Given entries
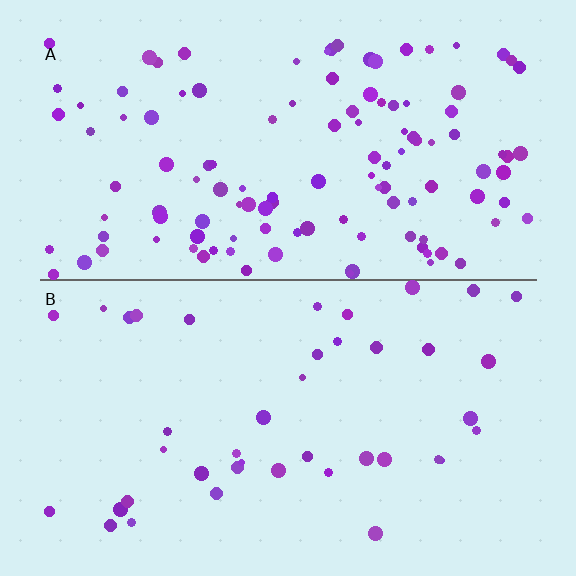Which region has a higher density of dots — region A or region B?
A (the top).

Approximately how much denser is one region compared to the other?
Approximately 2.9× — region A over region B.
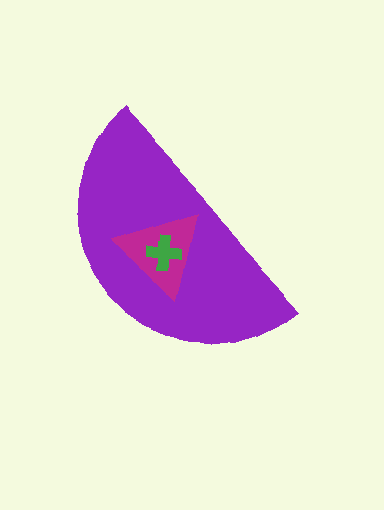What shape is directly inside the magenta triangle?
The green cross.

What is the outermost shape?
The purple semicircle.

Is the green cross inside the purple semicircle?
Yes.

Written exercise
Repeat the listing in full and exactly. Leave any pictures out.

Response to this exercise
Which region has a higher density of dots — region A or region B?
A (the top).

Approximately how much denser is one region compared to the other?
Approximately 2.9× — region A over region B.
What shape is directly inside the magenta triangle?
The green cross.

What is the outermost shape?
The purple semicircle.

Is the green cross inside the purple semicircle?
Yes.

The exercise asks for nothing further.